> [Task details]:
Copy nothing but the text: reproduce each line of the listing exactly and leave the pictures out.

######

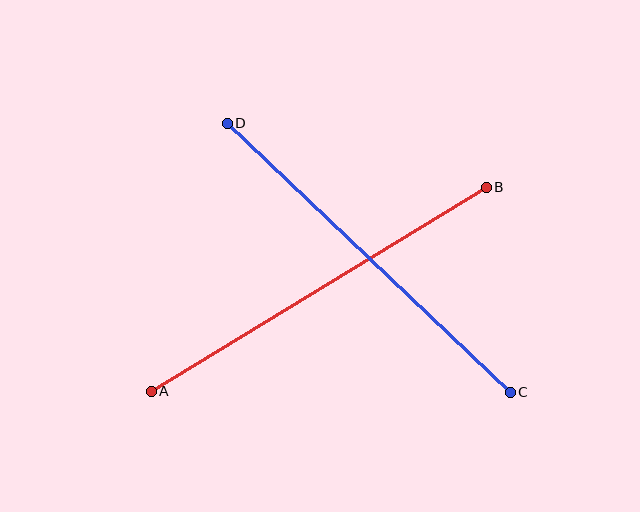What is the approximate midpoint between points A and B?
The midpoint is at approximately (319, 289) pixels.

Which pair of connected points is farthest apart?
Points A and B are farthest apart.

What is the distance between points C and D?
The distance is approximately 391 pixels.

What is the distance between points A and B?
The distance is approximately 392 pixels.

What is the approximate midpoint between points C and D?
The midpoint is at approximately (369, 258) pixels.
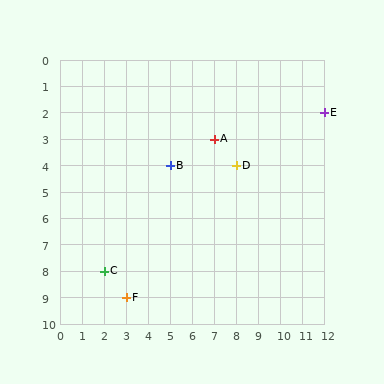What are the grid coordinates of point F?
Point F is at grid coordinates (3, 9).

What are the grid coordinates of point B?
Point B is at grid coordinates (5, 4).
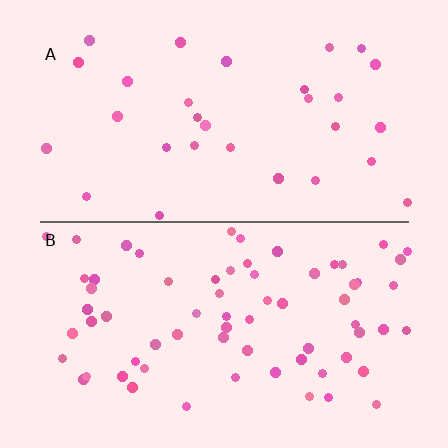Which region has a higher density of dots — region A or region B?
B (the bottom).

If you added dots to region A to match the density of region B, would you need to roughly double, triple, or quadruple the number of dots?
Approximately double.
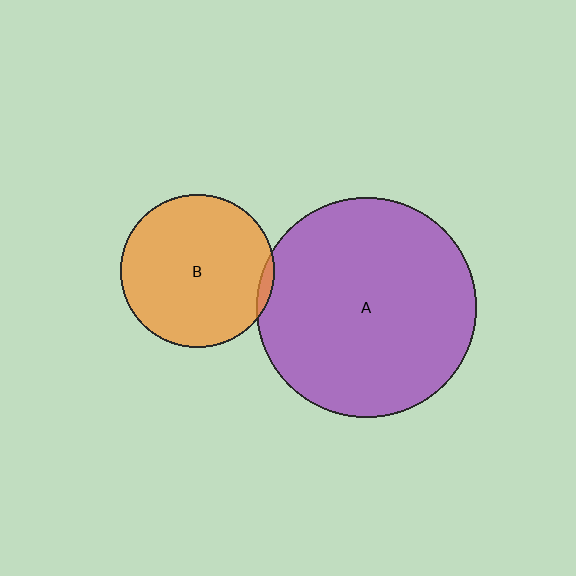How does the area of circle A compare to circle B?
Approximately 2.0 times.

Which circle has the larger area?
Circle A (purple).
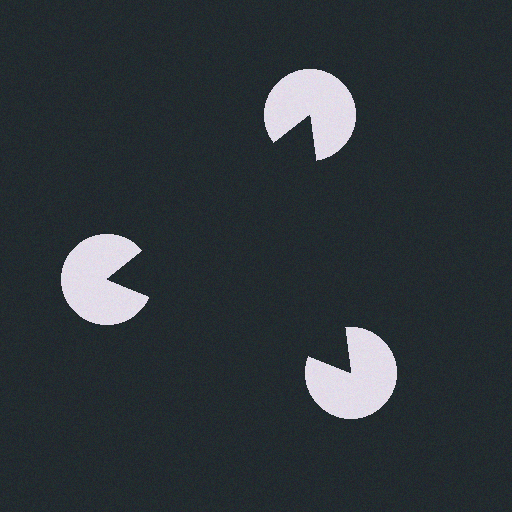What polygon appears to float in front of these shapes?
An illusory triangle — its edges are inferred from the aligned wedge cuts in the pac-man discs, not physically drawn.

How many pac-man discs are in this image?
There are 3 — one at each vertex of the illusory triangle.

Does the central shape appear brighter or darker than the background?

######

> [Result for this task]:
What is the approximate midpoint between points A and B?
The midpoint is at approximately (319, 289) pixels.

Which pair of connected points is farthest apart?
Points A and B are farthest apart.

What is the distance between points C and D?
The distance is approximately 391 pixels.

What is the distance between points A and B?
The distance is approximately 392 pixels.

What is the approximate midpoint between points C and D?
The midpoint is at approximately (369, 258) pixels.
What are the grid coordinates of point F?
Point F is at grid coordinates (3, 9).

What are the grid coordinates of point B?
Point B is at grid coordinates (5, 4).
Which region has a higher density of dots — region A or region B?
B (the bottom).

If you added dots to region A to match the density of region B, would you need to roughly double, triple, or quadruple the number of dots?
Approximately double.
How does the area of circle A compare to circle B?
Approximately 2.0 times.

Which circle has the larger area?
Circle A (purple).
What polygon appears to float in front of these shapes?
An illusory triangle — its edges are inferred from the aligned wedge cuts in the pac-man discs, not physically drawn.

How many pac-man discs are in this image?
There are 3 — one at each vertex of the illusory triangle.

Does the central shape appear brighter or darker than the background?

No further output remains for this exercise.